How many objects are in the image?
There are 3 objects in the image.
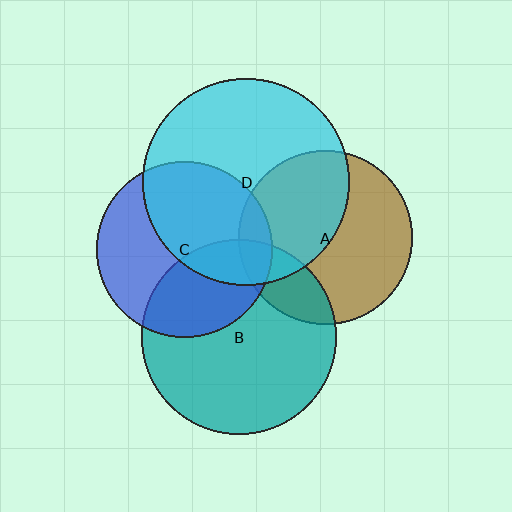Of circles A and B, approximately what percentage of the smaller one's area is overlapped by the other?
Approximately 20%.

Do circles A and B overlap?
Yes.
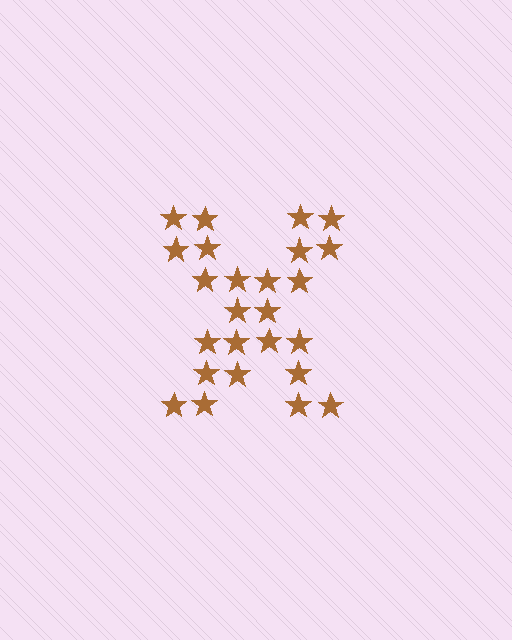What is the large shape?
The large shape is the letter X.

────

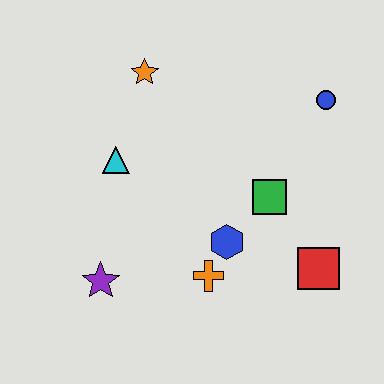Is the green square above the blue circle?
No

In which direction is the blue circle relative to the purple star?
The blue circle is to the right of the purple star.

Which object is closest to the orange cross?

────

> WHAT YOU ARE ASKED TO DO
Using the entries above, write out exactly the lines from the one with "Is the green square above the blue circle?" through the one with "Which object is closest to the orange cross?", ends included. Leave out any pictures.

> THE RESPONSE
Is the green square above the blue circle?
No

In which direction is the blue circle relative to the purple star?
The blue circle is to the right of the purple star.

Which object is closest to the orange cross?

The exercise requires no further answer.